* **DATA SHOWN**:

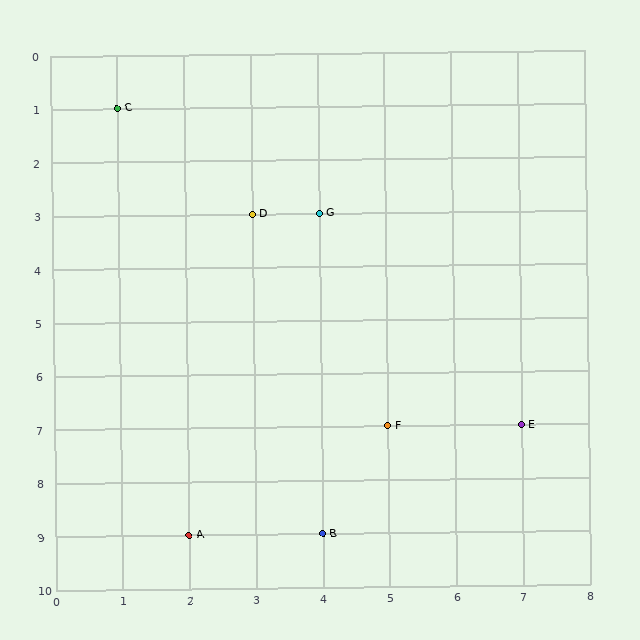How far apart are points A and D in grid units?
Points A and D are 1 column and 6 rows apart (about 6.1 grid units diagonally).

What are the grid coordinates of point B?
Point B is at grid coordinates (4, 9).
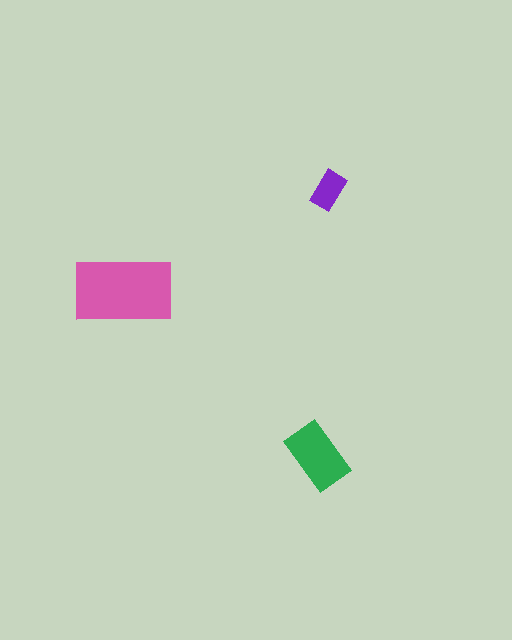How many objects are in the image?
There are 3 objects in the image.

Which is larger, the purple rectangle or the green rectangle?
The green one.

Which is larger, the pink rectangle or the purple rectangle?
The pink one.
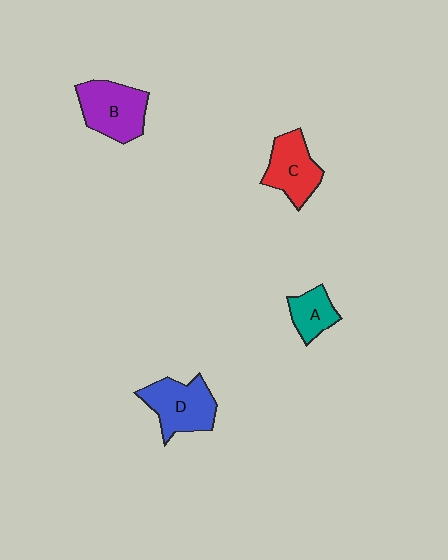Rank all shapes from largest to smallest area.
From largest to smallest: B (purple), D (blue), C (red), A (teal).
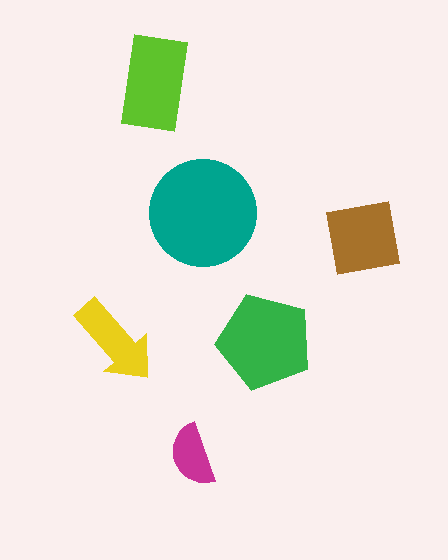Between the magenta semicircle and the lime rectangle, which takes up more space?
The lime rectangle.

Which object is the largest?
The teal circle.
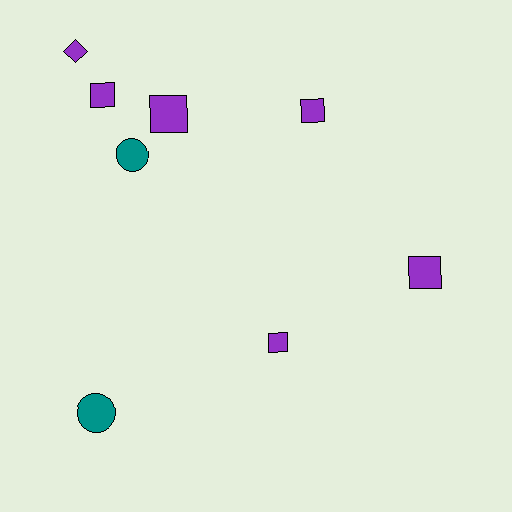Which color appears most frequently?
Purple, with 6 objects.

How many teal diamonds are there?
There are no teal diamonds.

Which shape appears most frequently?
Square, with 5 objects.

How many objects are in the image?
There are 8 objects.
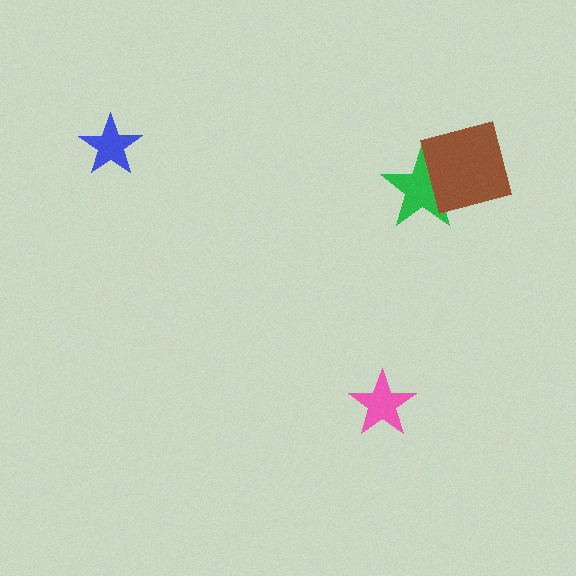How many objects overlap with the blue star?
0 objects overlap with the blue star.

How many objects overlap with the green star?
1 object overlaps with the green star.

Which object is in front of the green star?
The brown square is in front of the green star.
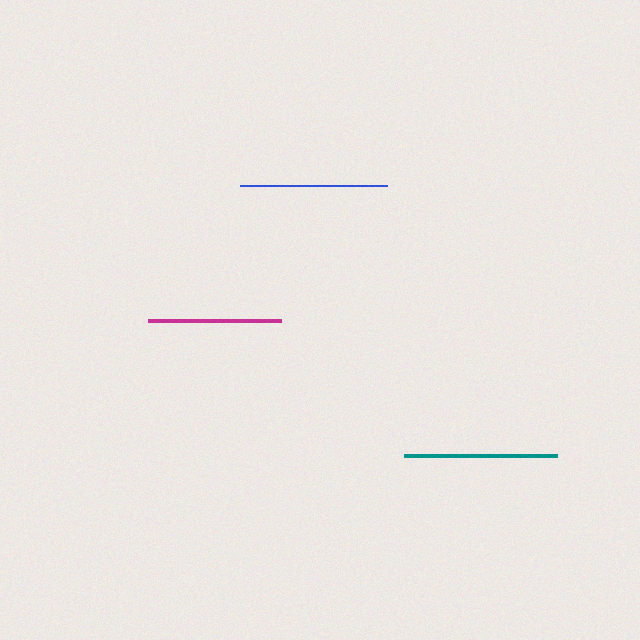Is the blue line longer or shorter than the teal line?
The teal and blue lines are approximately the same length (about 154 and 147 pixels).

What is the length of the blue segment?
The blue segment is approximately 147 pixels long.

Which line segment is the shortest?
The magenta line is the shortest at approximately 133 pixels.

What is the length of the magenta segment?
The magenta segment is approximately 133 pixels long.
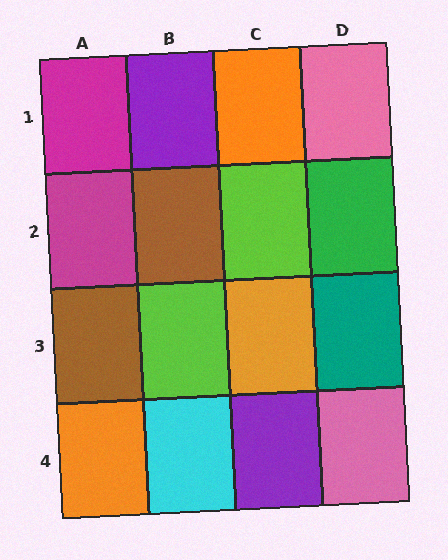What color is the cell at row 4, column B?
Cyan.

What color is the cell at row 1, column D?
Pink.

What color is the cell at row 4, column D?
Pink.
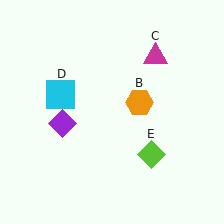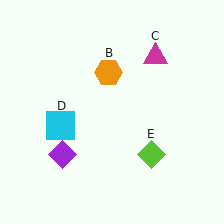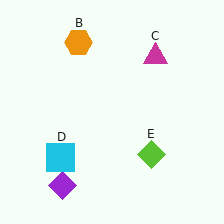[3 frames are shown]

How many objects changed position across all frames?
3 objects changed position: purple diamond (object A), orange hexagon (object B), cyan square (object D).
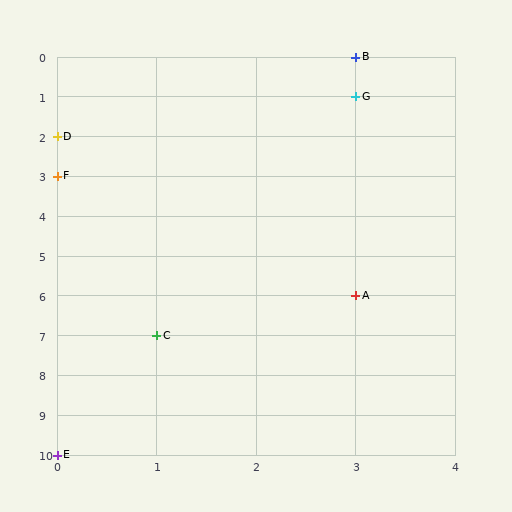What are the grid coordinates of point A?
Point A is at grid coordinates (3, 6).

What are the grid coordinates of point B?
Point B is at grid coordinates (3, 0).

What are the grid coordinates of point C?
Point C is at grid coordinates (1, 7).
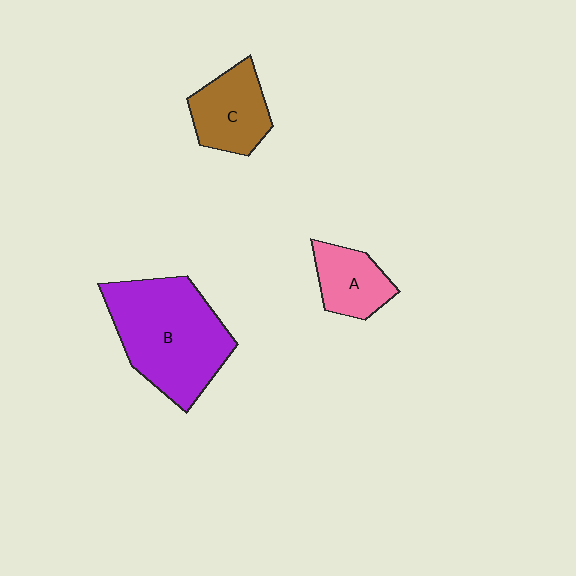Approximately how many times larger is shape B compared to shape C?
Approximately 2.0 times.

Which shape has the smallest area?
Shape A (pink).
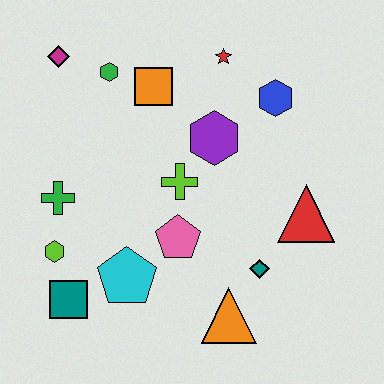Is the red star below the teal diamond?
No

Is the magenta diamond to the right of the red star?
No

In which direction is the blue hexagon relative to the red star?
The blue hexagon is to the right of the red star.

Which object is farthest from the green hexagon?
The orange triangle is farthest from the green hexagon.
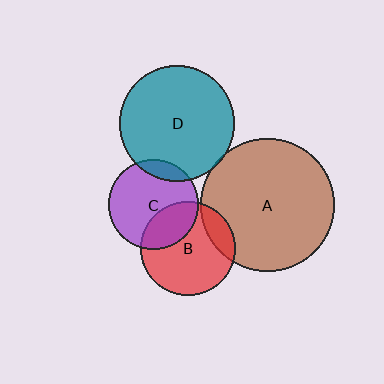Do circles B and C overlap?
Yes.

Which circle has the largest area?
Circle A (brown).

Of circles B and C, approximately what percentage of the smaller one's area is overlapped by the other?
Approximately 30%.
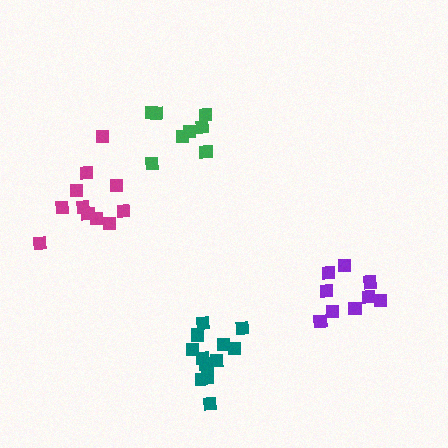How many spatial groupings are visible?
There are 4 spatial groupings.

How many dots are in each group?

* **TASK INSTRUCTIONS**:
Every record must be copied exactly, with the pictures left out.

* **ANSWER BELOW**:
How far apart are points A and D in grid units?
Points A and D are 1 column and 6 rows apart (about 6.1 grid units diagonally).

What are the grid coordinates of point B?
Point B is at grid coordinates (4, 9).
How many objects are in the image?
There are 3 objects in the image.

Which is larger, the purple rectangle or the green rectangle?
The green one.

Which is larger, the pink rectangle or the purple rectangle?
The pink one.
Rank all shapes from largest to smallest area.
From largest to smallest: B (purple), D (blue), C (red), A (teal).
Between the magenta semicircle and the lime rectangle, which takes up more space?
The lime rectangle.

Which object is the largest?
The teal circle.
Which color appears most frequently?
Purple, with 6 objects.

How many teal diamonds are there?
There are no teal diamonds.

Which shape appears most frequently?
Square, with 5 objects.

How many objects are in the image?
There are 8 objects.
How many objects overlap with the blue star?
0 objects overlap with the blue star.

How many objects overlap with the green star?
1 object overlaps with the green star.

Which object is in front of the green star?
The brown square is in front of the green star.
Is the blue line longer or shorter than the teal line?
The teal and blue lines are approximately the same length (about 154 and 147 pixels).

What is the length of the blue segment?
The blue segment is approximately 147 pixels long.

Which line segment is the shortest?
The magenta line is the shortest at approximately 133 pixels.

What is the length of the magenta segment?
The magenta segment is approximately 133 pixels long.
What color is the cell at row 4, column B?
Cyan.

What color is the cell at row 1, column D?
Pink.

What color is the cell at row 4, column D?
Pink.
[3 frames are shown]

How many objects changed position across all frames?
3 objects changed position: purple diamond (object A), orange hexagon (object B), cyan square (object D).
What are the grid coordinates of point A?
Point A is at grid coordinates (3, 6).

What are the grid coordinates of point B?
Point B is at grid coordinates (3, 0).

What are the grid coordinates of point C?
Point C is at grid coordinates (1, 7).
Approximately how many times larger is shape B compared to shape C?
Approximately 2.0 times.

Which shape has the smallest area?
Shape A (pink).
Is the red star below the teal diamond?
No

Is the magenta diamond to the right of the red star?
No

In which direction is the blue hexagon relative to the red star?
The blue hexagon is to the right of the red star.

Which object is farthest from the green hexagon?
The orange triangle is farthest from the green hexagon.
Do circles B and C overlap?
Yes.

Which circle has the largest area?
Circle A (brown).

Of circles B and C, approximately what percentage of the smaller one's area is overlapped by the other?
Approximately 30%.
How many spatial groupings are visible?
There are 4 spatial groupings.

How many dots are in each group?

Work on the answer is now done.